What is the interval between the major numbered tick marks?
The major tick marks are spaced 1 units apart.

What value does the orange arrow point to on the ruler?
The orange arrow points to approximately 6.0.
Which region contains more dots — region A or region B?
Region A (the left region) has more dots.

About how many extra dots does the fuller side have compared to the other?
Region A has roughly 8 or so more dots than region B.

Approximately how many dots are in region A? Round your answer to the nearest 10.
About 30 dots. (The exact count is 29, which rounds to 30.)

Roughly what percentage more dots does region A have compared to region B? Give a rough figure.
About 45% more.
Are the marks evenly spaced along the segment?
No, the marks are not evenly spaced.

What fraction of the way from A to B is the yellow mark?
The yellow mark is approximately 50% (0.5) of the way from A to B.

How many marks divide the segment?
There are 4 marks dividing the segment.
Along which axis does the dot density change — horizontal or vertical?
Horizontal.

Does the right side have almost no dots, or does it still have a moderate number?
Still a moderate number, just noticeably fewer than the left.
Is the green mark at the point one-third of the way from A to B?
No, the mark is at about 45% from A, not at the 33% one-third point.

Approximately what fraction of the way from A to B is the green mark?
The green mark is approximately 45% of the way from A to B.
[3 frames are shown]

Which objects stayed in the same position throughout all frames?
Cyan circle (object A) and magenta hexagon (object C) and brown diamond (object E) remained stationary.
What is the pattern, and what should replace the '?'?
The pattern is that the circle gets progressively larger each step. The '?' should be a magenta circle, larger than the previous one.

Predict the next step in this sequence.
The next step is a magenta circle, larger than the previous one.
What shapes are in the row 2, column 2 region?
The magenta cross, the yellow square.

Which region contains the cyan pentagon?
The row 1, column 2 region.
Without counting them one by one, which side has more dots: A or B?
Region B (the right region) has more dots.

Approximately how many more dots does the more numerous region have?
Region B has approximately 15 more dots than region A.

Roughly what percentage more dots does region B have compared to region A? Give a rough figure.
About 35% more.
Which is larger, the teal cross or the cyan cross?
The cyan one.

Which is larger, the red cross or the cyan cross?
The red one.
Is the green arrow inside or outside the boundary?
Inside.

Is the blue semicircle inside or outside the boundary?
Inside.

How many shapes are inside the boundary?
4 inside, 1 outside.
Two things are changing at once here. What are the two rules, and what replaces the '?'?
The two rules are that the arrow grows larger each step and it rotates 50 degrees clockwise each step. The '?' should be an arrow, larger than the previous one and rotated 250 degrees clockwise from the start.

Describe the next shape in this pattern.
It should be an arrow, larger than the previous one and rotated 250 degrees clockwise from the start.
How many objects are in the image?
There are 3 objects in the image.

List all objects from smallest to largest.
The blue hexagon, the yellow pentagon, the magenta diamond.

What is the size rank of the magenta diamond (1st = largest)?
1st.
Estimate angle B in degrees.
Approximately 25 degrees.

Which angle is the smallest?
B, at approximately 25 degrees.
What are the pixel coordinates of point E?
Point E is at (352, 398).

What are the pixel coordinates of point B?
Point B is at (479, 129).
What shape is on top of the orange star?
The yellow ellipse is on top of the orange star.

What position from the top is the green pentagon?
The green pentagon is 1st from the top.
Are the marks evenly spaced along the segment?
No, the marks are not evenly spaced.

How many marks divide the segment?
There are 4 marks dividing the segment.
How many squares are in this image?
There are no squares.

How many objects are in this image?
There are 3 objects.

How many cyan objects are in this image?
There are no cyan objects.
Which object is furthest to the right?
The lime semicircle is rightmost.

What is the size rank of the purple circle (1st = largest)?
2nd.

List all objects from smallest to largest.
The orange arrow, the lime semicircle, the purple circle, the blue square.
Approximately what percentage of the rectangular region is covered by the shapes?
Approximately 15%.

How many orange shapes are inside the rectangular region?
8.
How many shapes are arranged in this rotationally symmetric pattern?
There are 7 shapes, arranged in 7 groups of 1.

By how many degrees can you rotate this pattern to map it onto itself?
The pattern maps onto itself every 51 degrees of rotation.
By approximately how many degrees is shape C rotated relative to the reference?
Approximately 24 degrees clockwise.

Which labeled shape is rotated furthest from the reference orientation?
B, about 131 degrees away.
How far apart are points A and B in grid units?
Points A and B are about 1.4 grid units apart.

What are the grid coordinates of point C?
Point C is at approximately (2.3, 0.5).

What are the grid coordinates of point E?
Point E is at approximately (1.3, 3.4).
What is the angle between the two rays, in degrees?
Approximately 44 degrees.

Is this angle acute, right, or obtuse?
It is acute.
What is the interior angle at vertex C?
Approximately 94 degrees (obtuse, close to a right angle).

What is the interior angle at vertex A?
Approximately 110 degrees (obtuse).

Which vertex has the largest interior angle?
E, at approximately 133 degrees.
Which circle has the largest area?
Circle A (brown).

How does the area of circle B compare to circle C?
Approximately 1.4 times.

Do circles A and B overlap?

* * *

Extract all of the data above without altering anything.

● The solution:
What is the interval between the major numbered tick marks?
The major tick marks are spaced 1 units apart.

What value does the orange arrow point to on the ruler?
The orange arrow points to approximately 6.0.
Which region contains more dots — region A or region B?
Region A (the left region) has more dots.

About how many extra dots does the fuller side have compared to the other?
Region A has roughly 8 or so more dots than region B.

Approximately how many dots are in region A? Round your answer to the nearest 10.
About 30 dots. (The exact count is 29, which rounds to 30.)

Roughly what percentage more dots does region A have compared to region B? Give a rough figure.
About 45% more.
Are the marks evenly spaced along the segment?
No, the marks are not evenly spaced.

What fraction of the way from A to B is the yellow mark?
The yellow mark is approximately 50% (0.5) of the way from A to B.

How many marks divide the segment?
There are 4 marks dividing the segment.
Along which axis does the dot density change — horizontal or vertical?
Horizontal.

Does the right side have almost no dots, or does it still have a moderate number?
Still a moderate number, just noticeably fewer than the left.
Is the green mark at the point one-third of the way from A to B?
No, the mark is at about 45% from A, not at the 33% one-third point.

Approximately what fraction of the way from A to B is the green mark?
The green mark is approximately 45% of the way from A to B.
[3 frames are shown]

Which objects stayed in the same position throughout all frames?
Cyan circle (object A) and magenta hexagon (object C) and brown diamond (object E) remained stationary.
What is the pattern, and what should replace the '?'?
The pattern is that the circle gets progressively larger each step. The '?' should be a magenta circle, larger than the previous one.

Predict the next step in this sequence.
The next step is a magenta circle, larger than the previous one.
What shapes are in the row 2, column 2 region?
The magenta cross, the yellow square.

Which region contains the cyan pentagon?
The row 1, column 2 region.
Without counting them one by one, which side has more dots: A or B?
Region B (the right region) has more dots.

Approximately how many more dots does the more numerous region have?
Region B has approximately 15 more dots than region A.

Roughly what percentage more dots does region B have compared to region A? Give a rough figure.
About 35% more.
Which is larger, the teal cross or the cyan cross?
The cyan one.

Which is larger, the red cross or the cyan cross?
The red one.
Is the green arrow inside or outside the boundary?
Inside.

Is the blue semicircle inside or outside the boundary?
Inside.

How many shapes are inside the boundary?
4 inside, 1 outside.
Two things are changing at once here. What are the two rules, and what replaces the '?'?
The two rules are that the arrow grows larger each step and it rotates 50 degrees clockwise each step. The '?' should be an arrow, larger than the previous one and rotated 250 degrees clockwise from the start.

Describe the next shape in this pattern.
It should be an arrow, larger than the previous one and rotated 250 degrees clockwise from the start.
How many objects are in the image?
There are 3 objects in the image.

List all objects from smallest to largest.
The blue hexagon, the yellow pentagon, the magenta diamond.

What is the size rank of the magenta diamond (1st = largest)?
1st.
Estimate angle B in degrees.
Approximately 25 degrees.

Which angle is the smallest?
B, at approximately 25 degrees.
What are the pixel coordinates of point E?
Point E is at (352, 398).

What are the pixel coordinates of point B?
Point B is at (479, 129).
What shape is on top of the orange star?
The yellow ellipse is on top of the orange star.

What position from the top is the green pentagon?
The green pentagon is 1st from the top.
Are the marks evenly spaced along the segment?
No, the marks are not evenly spaced.

How many marks divide the segment?
There are 4 marks dividing the segment.
How many squares are in this image?
There are no squares.

How many objects are in this image?
There are 3 objects.

How many cyan objects are in this image?
There are no cyan objects.
Which object is furthest to the right?
The lime semicircle is rightmost.

What is the size rank of the purple circle (1st = largest)?
2nd.

List all objects from smallest to largest.
The orange arrow, the lime semicircle, the purple circle, the blue square.
Approximately what percentage of the rectangular region is covered by the shapes?
Approximately 15%.

How many orange shapes are inside the rectangular region?
8.
How many shapes are arranged in this rotationally symmetric pattern?
There are 7 shapes, arranged in 7 groups of 1.

By how many degrees can you rotate this pattern to map it onto itself?
The pattern maps onto itself every 51 degrees of rotation.
By approximately how many degrees is shape C rotated relative to the reference?
Approximately 24 degrees clockwise.

Which labeled shape is rotated furthest from the reference orientation?
B, about 131 degrees away.
How far apart are points A and B in grid units?
Points A and B are about 1.4 grid units apart.

What are the grid coordinates of point C?
Point C is at approximately (2.3, 0.5).

What are the grid coordinates of point E?
Point E is at approximately (1.3, 3.4).
What is the angle between the two rays, in degrees?
Approximately 44 degrees.

Is this angle acute, right, or obtuse?
It is acute.
What is the interior angle at vertex C?
Approximately 94 degrees (obtuse, close to a right angle).

What is the interior angle at vertex A?
Approximately 110 degrees (obtuse).

Which vertex has the largest interior angle?
E, at approximately 133 degrees.
Which circle has the largest area?
Circle A (brown).

How does the area of circle B compare to circle C?
Approximately 1.4 times.

Do circles A and B overlap?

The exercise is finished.